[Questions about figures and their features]
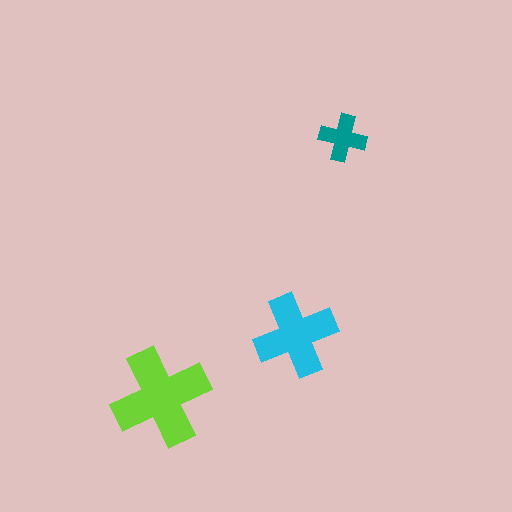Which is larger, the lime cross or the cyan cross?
The lime one.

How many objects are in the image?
There are 3 objects in the image.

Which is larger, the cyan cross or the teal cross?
The cyan one.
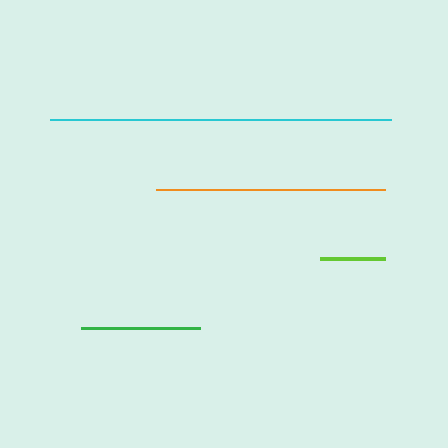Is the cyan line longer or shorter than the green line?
The cyan line is longer than the green line.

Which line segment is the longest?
The cyan line is the longest at approximately 340 pixels.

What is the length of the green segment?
The green segment is approximately 119 pixels long.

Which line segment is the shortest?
The lime line is the shortest at approximately 65 pixels.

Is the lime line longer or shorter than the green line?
The green line is longer than the lime line.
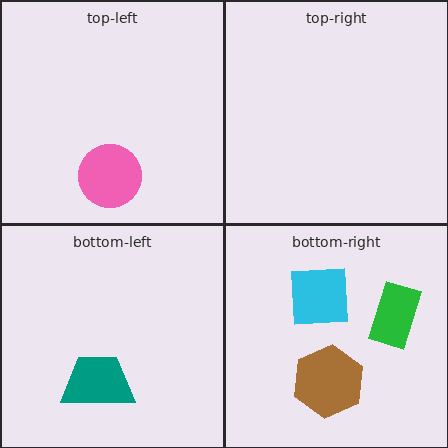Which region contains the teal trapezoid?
The bottom-left region.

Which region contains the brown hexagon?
The bottom-right region.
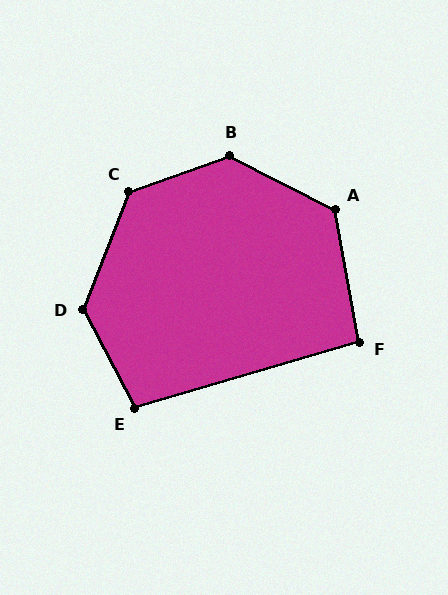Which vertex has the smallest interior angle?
F, at approximately 96 degrees.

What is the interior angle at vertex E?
Approximately 102 degrees (obtuse).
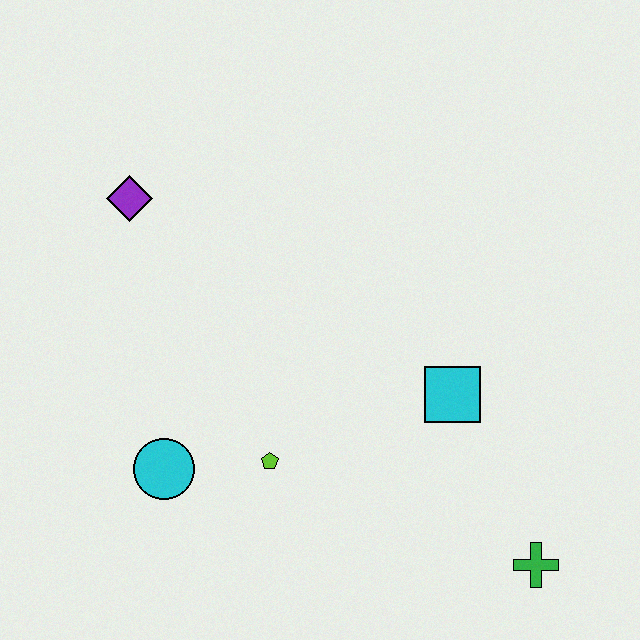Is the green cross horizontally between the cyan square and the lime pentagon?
No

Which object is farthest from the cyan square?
The purple diamond is farthest from the cyan square.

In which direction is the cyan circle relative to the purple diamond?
The cyan circle is below the purple diamond.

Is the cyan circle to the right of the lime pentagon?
No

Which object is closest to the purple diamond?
The cyan circle is closest to the purple diamond.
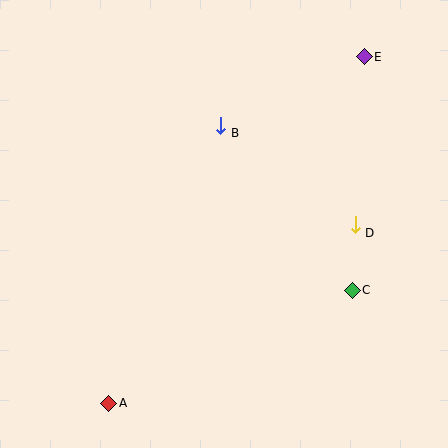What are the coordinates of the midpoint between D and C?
The midpoint between D and C is at (354, 262).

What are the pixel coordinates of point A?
Point A is at (109, 403).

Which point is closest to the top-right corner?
Point E is closest to the top-right corner.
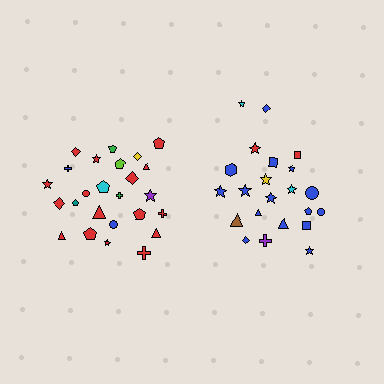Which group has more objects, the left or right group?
The left group.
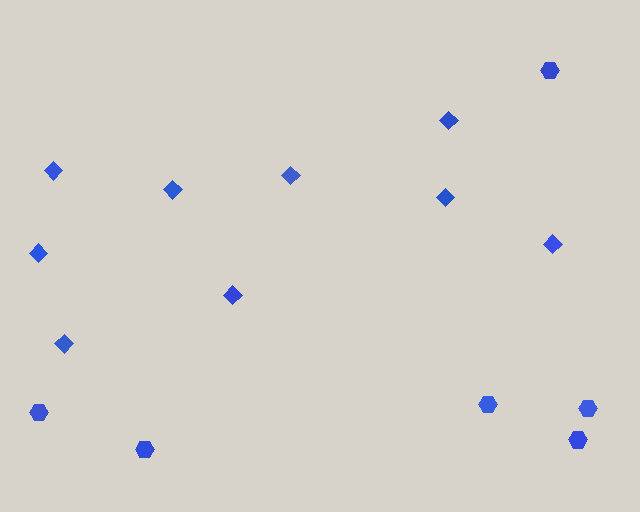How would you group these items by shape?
There are 2 groups: one group of diamonds (9) and one group of hexagons (6).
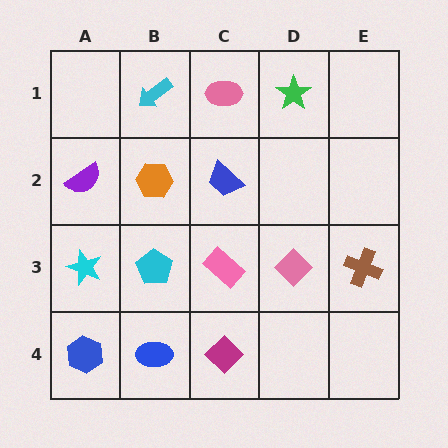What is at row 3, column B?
A cyan pentagon.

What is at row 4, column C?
A magenta diamond.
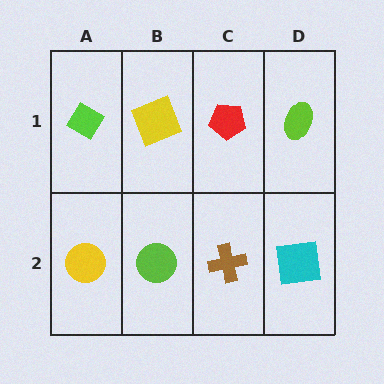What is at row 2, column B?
A lime circle.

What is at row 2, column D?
A cyan square.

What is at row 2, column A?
A yellow circle.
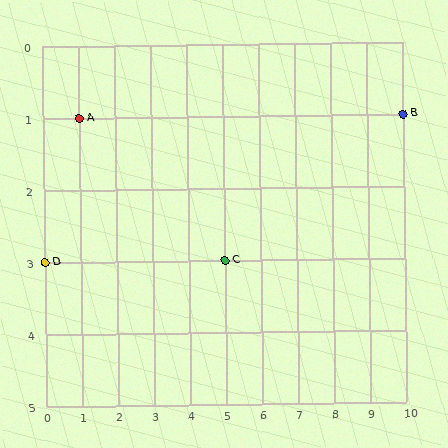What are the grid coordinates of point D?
Point D is at grid coordinates (0, 3).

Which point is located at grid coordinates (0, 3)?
Point D is at (0, 3).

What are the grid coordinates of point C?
Point C is at grid coordinates (5, 3).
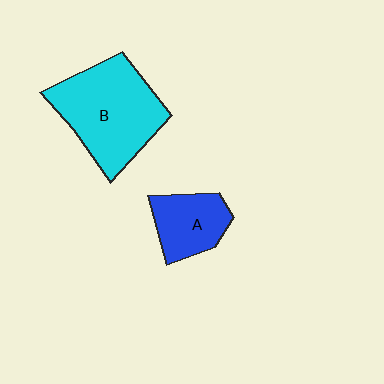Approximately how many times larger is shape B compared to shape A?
Approximately 2.0 times.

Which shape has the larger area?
Shape B (cyan).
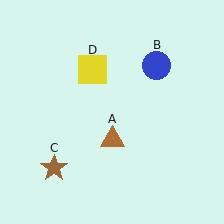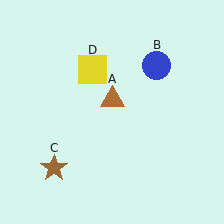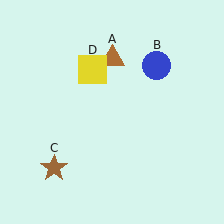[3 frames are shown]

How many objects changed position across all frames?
1 object changed position: brown triangle (object A).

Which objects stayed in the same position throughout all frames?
Blue circle (object B) and brown star (object C) and yellow square (object D) remained stationary.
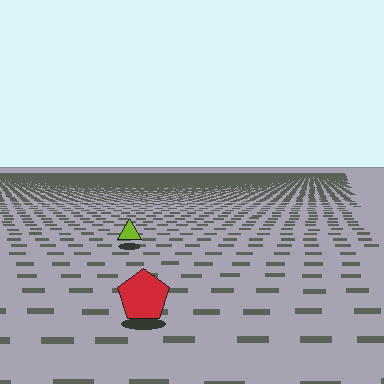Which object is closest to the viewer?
The red pentagon is closest. The texture marks near it are larger and more spread out.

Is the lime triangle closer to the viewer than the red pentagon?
No. The red pentagon is closer — you can tell from the texture gradient: the ground texture is coarser near it.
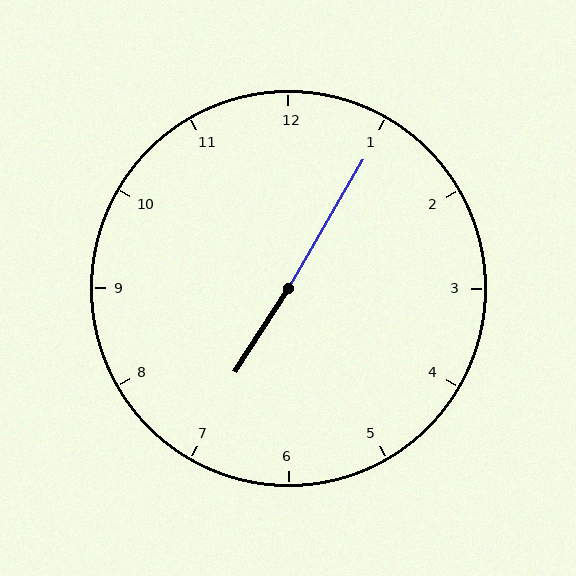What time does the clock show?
7:05.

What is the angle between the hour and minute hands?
Approximately 178 degrees.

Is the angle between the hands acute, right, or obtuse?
It is obtuse.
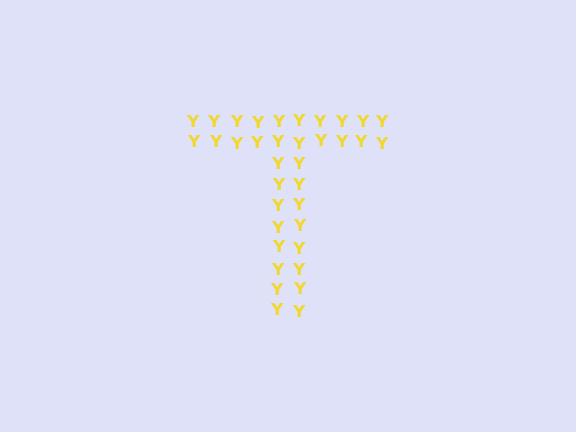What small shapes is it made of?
It is made of small letter Y's.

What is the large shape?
The large shape is the letter T.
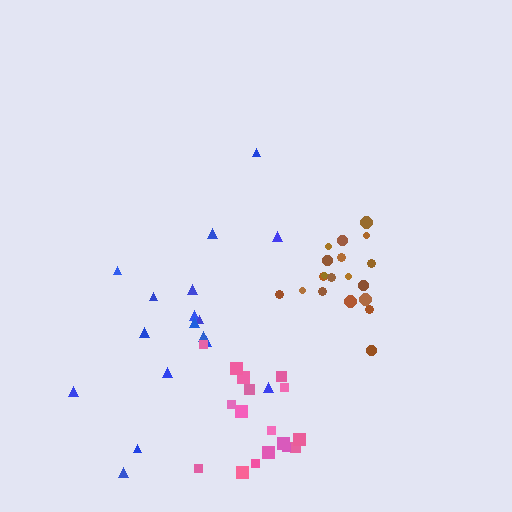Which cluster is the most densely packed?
Brown.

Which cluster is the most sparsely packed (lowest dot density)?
Blue.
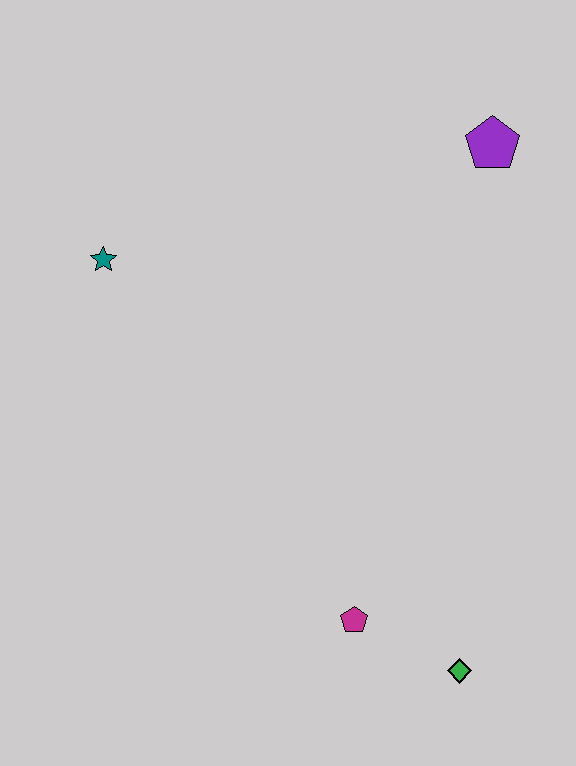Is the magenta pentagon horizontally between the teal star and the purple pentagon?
Yes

**TASK DIRECTIONS**
All of the material above is to be copied exactly, except for its images.

**THE OUTPUT**
Which is larger, the lime cross or the cyan cross?
The lime one.

How many objects are in the image?
There are 3 objects in the image.

Which is larger, the cyan cross or the teal cross?
The cyan one.
Is the cyan line longer or shorter than the green line?
The cyan line is longer than the green line.

Which line segment is the longest?
The cyan line is the longest at approximately 340 pixels.

What is the length of the green segment?
The green segment is approximately 119 pixels long.

Which line segment is the shortest?
The lime line is the shortest at approximately 65 pixels.

Is the lime line longer or shorter than the green line?
The green line is longer than the lime line.
Which region contains the teal trapezoid?
The bottom-left region.

Which region contains the brown hexagon?
The bottom-right region.
Which vertex has the smallest interior angle?
F, at approximately 96 degrees.

What is the interior angle at vertex E?
Approximately 102 degrees (obtuse).
Is the green cross horizontally between the cyan square and the lime pentagon?
No

Which object is farthest from the cyan square?
The purple diamond is farthest from the cyan square.

In which direction is the cyan circle relative to the purple diamond?
The cyan circle is below the purple diamond.

Is the cyan circle to the right of the lime pentagon?
No

Which object is closest to the purple diamond?
The cyan circle is closest to the purple diamond.
What are the coordinates of the midpoint between D and C?
The midpoint between D and C is at (354, 262).

What are the pixel coordinates of point A?
Point A is at (109, 403).

Which point is closest to the top-right corner?
Point E is closest to the top-right corner.
Which group has more objects, the left or right group?
The left group.
How would you group these items by shape?
There are 2 groups: one group of diamonds (9) and one group of hexagons (6).
What is at row 3, column B?
A cyan pentagon.

What is at row 4, column C?
A magenta diamond.
What is at row 2, column B?
A lime circle.

What is at row 2, column D?
A cyan square.

What is at row 2, column A?
A yellow circle.
What are the grid coordinates of point D?
Point D is at grid coordinates (0, 3).

Which point is located at grid coordinates (0, 3)?
Point D is at (0, 3).

What are the grid coordinates of point C?
Point C is at grid coordinates (5, 3).
Approximately how many times larger is shape B compared to shape A?
Approximately 2.0 times.

Which shape has the larger area?
Shape B (cyan).
[3 frames are shown]

How many objects changed position across all frames?
1 object changed position: brown triangle (object A).

Which objects stayed in the same position throughout all frames?
Blue circle (object B) and brown star (object C) and yellow square (object D) remained stationary.
Which object is closest to the viewer?
The red pentagon is closest. The texture marks near it are larger and more spread out.

Is the lime triangle closer to the viewer than the red pentagon?
No. The red pentagon is closer — you can tell from the texture gradient: the ground texture is coarser near it.
What time does the clock show?
7:05.

What is the angle between the hour and minute hands?
Approximately 178 degrees.

Is the angle between the hands acute, right, or obtuse?
It is obtuse.
What small shapes is it made of?
It is made of small letter Y's.

What is the large shape?
The large shape is the letter T.
Which cluster is the most densely packed?
Brown.

Which cluster is the most sparsely packed (lowest dot density)?
Blue.
Is the magenta pentagon horizontally between the teal star and the purple pentagon?
Yes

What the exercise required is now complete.